# DATA
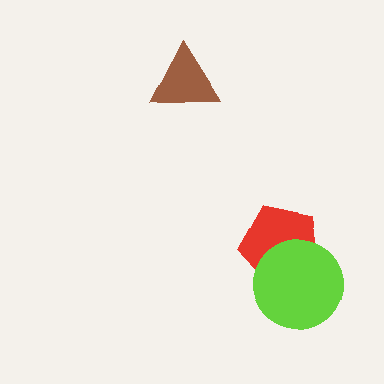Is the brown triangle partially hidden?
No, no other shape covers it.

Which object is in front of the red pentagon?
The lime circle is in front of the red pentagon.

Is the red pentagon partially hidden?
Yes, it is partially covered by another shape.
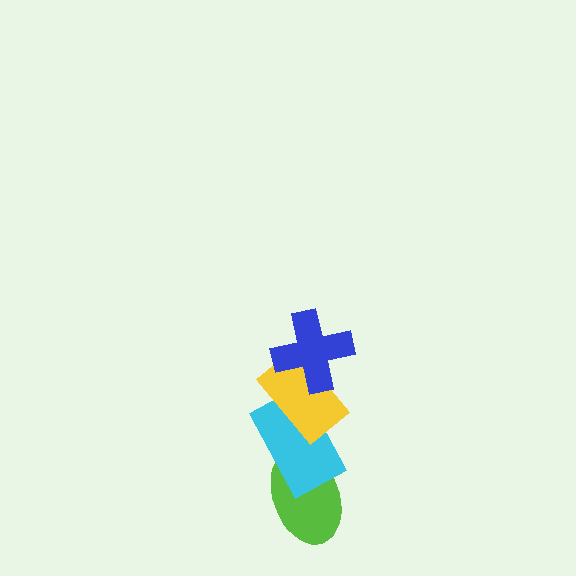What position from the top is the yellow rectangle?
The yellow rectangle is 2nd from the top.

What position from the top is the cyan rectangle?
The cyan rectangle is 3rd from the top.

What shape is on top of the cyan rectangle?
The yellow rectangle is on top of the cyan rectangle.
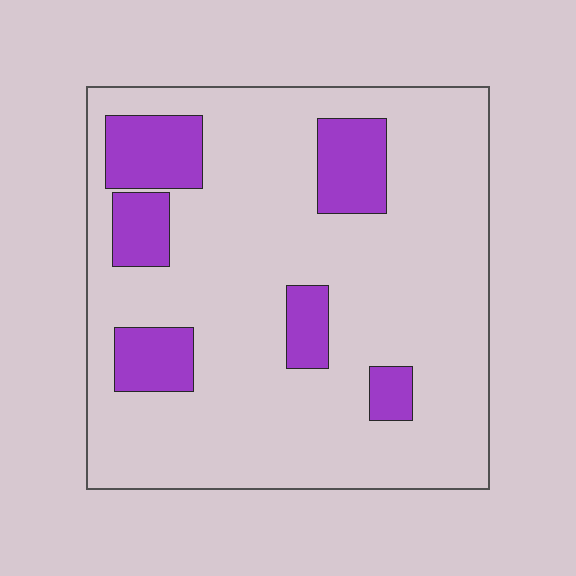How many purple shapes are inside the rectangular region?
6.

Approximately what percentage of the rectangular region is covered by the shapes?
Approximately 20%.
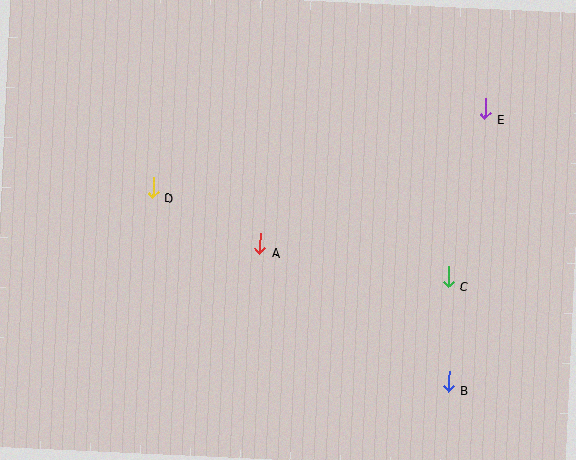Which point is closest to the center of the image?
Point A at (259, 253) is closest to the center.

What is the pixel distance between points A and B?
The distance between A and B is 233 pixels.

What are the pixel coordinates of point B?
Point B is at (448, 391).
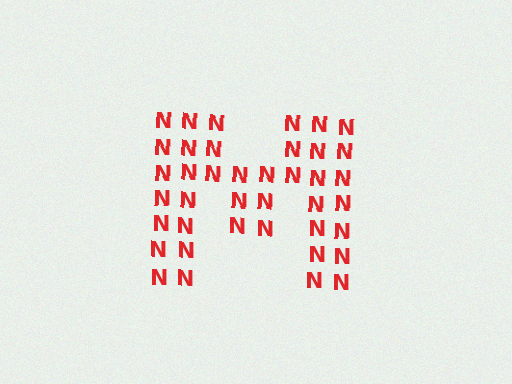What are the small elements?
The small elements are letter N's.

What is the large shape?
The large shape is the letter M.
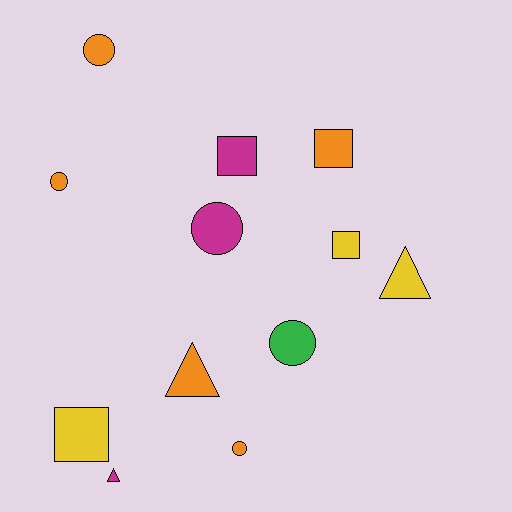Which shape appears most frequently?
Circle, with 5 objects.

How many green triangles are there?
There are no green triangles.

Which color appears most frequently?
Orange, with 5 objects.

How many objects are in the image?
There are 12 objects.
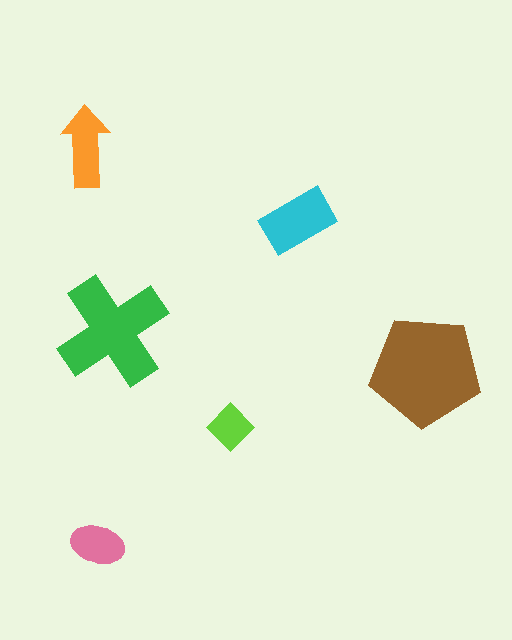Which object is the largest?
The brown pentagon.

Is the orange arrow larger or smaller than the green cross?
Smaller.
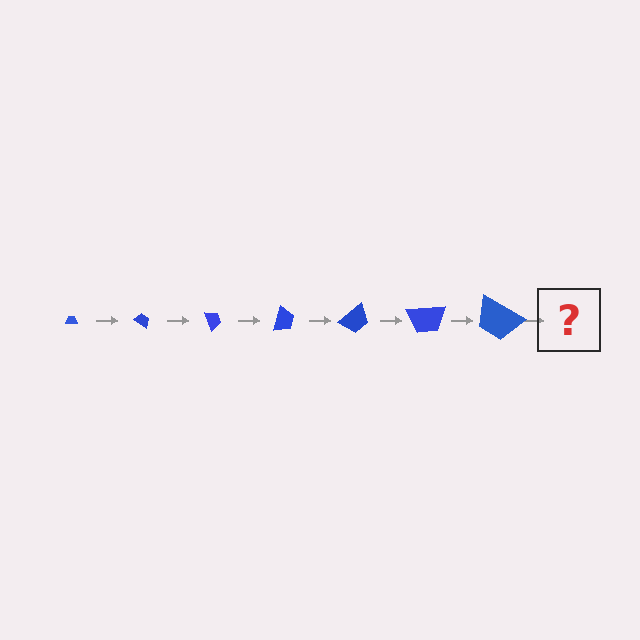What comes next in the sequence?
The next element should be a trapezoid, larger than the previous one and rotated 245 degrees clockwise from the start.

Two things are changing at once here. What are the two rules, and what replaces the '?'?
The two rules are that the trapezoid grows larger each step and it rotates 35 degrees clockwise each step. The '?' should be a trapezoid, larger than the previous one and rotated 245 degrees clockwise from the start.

# TASK GOAL
Except for the pictures, copy every line of the records above exactly.

# SOLUTION TO THE EXERCISE
Is the brown triangle partially hidden?
No, no other shape covers it.

Which object is in front of the red pentagon?
The lime circle is in front of the red pentagon.

Is the red pentagon partially hidden?
Yes, it is partially covered by another shape.
What position from the top is the yellow rectangle?
The yellow rectangle is 2nd from the top.

What position from the top is the cyan rectangle?
The cyan rectangle is 3rd from the top.

What shape is on top of the cyan rectangle?
The yellow rectangle is on top of the cyan rectangle.
How many purple shapes are inside the rectangular region?
6.

Approximately what percentage of the rectangular region is covered by the shapes?
Approximately 20%.
Which point is closest to the center of the image?
Point A at (259, 253) is closest to the center.

What is the pixel distance between points A and B?
The distance between A and B is 233 pixels.

What are the pixel coordinates of point B?
Point B is at (448, 391).
What are the small elements?
The small elements are letter N's.

What is the large shape?
The large shape is the letter M.
Which shape appears most frequently?
Circle, with 5 objects.

How many green triangles are there?
There are no green triangles.

Which color appears most frequently?
Orange, with 5 objects.

How many objects are in the image?
There are 12 objects.
Which object is the largest?
The brown pentagon.

Is the orange arrow larger or smaller than the green cross?
Smaller.
What comes next in the sequence?
The next element should be a trapezoid, larger than the previous one and rotated 245 degrees clockwise from the start.

Two things are changing at once here. What are the two rules, and what replaces the '?'?
The two rules are that the trapezoid grows larger each step and it rotates 35 degrees clockwise each step. The '?' should be a trapezoid, larger than the previous one and rotated 245 degrees clockwise from the start.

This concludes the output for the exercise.